Questions about pictured shapes:
- - - - - - -
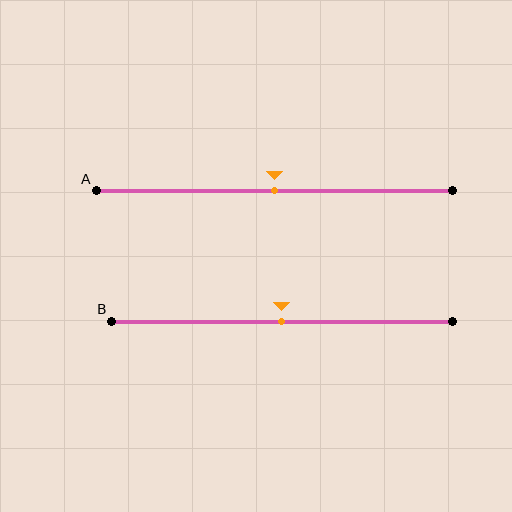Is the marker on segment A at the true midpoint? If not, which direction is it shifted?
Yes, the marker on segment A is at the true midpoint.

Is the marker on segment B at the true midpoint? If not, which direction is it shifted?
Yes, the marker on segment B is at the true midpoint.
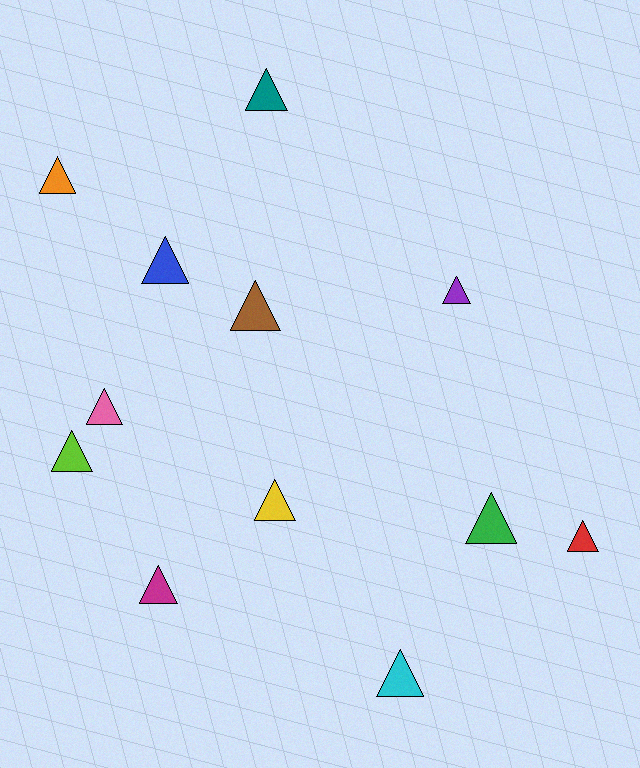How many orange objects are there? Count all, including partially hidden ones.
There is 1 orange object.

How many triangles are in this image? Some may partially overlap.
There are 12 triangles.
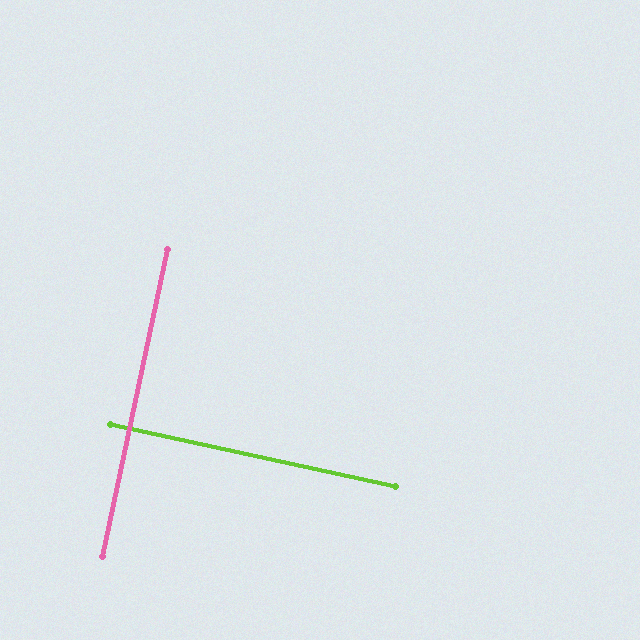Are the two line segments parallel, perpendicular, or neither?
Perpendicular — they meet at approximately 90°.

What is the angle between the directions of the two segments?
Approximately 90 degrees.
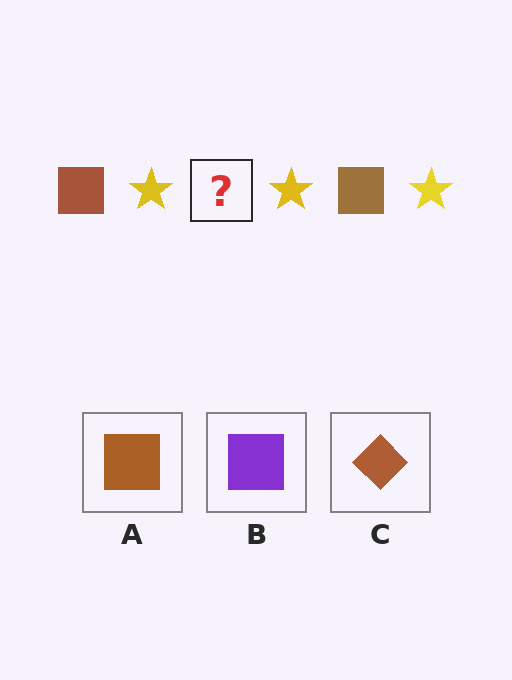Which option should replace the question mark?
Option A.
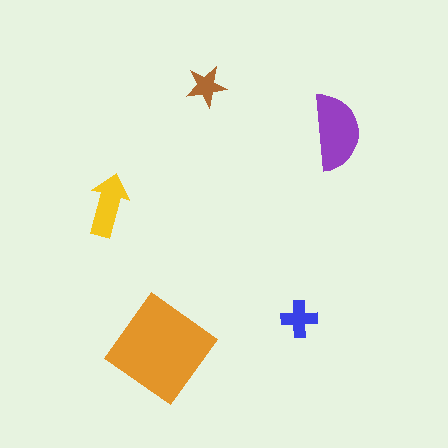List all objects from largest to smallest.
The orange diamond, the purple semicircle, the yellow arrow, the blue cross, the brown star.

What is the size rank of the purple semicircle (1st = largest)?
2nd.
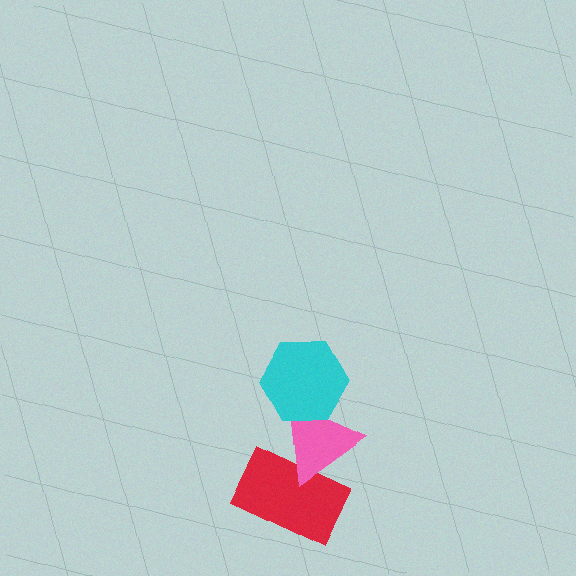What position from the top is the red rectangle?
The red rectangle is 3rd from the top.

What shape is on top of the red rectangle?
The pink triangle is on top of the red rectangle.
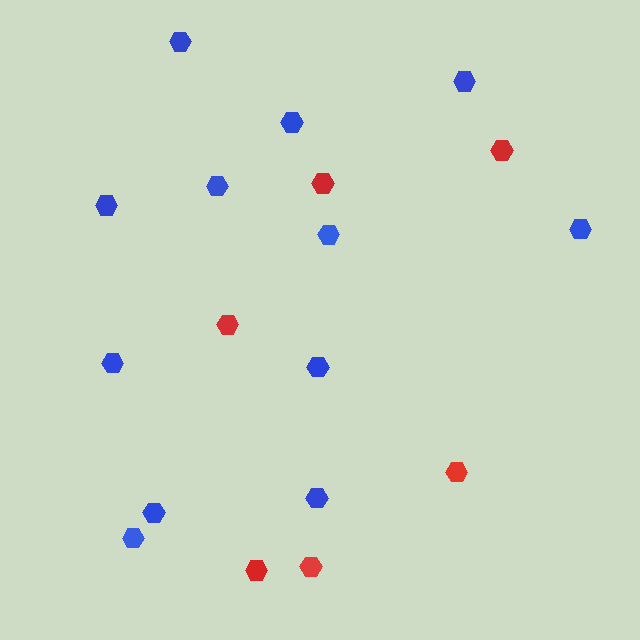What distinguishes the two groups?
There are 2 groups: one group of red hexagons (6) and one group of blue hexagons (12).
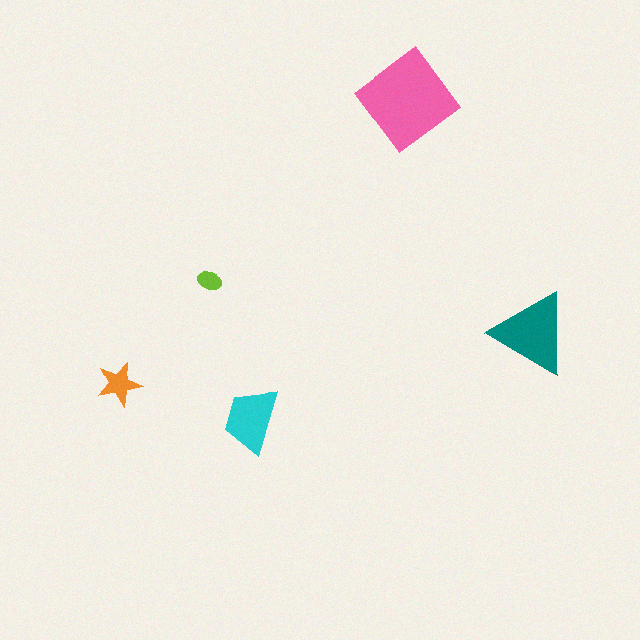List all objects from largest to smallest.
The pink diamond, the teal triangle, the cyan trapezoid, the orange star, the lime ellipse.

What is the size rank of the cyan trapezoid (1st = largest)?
- - - - - - -
EXERCISE DETAILS: Exactly as written, set down the lines from the line holding "What position from" to the last line of the data, both ends included, pictures excluded.

WRITTEN SOLUTION:
What position from the top is the red rectangle?
The red rectangle is 3rd from the top.

What shape is on top of the red rectangle?
The pink triangle is on top of the red rectangle.
What distinguishes the two groups?
There are 2 groups: one group of red hexagons (6) and one group of blue hexagons (12).
List all objects from largest to smallest.
The pink diamond, the teal triangle, the cyan trapezoid, the orange star, the lime ellipse.

What is the size rank of the cyan trapezoid (1st = largest)?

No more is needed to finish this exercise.